DESCRIPTION OF THE TASK ▸ Take the material below and retype it in full; pictures are left out.

— START OF PROVIDED DATA —

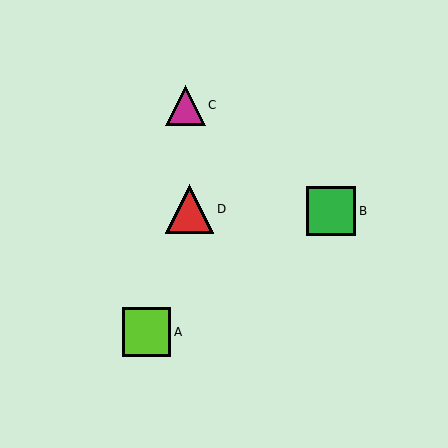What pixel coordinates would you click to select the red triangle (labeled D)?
Click at (189, 209) to select the red triangle D.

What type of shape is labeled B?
Shape B is a green square.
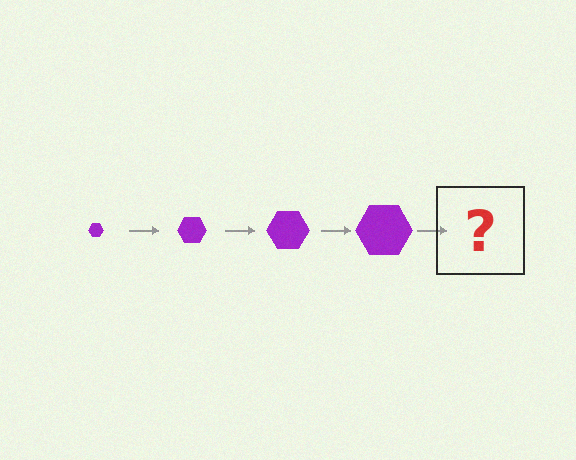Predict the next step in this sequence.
The next step is a purple hexagon, larger than the previous one.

— END OF PROVIDED DATA —

TASK ANSWER ▸
What pixel coordinates would you click to select the red triangle (labeled D)?
Click at (189, 209) to select the red triangle D.

What type of shape is labeled B?
Shape B is a green square.
Predict the next step in this sequence.
The next step is a purple hexagon, larger than the previous one.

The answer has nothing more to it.